Set the listing down again exactly, please, apart from its pictures.

## BEGIN Record excerpts

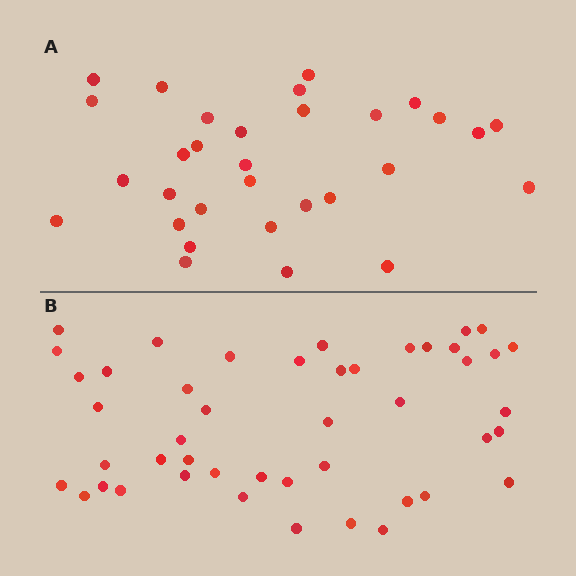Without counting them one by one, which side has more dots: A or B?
Region B (the bottom region) has more dots.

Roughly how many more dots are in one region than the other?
Region B has approximately 15 more dots than region A.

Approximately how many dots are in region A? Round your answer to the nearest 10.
About 30 dots. (The exact count is 31, which rounds to 30.)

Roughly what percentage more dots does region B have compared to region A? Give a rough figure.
About 50% more.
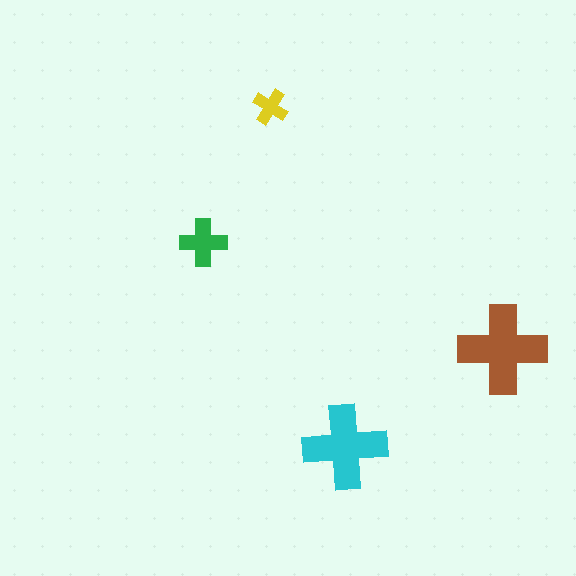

## END Record excerpts

__Task response__
Without counting them one by one, which side has more dots: A or B?
Region B (the bottom region) has more dots.

Roughly how many more dots are in one region than the other?
Region B has approximately 15 more dots than region A.

Approximately how many dots are in region A? Round your answer to the nearest 10.
About 30 dots. (The exact count is 31, which rounds to 30.)

Roughly what percentage more dots does region B have compared to region A? Give a rough figure.
About 50% more.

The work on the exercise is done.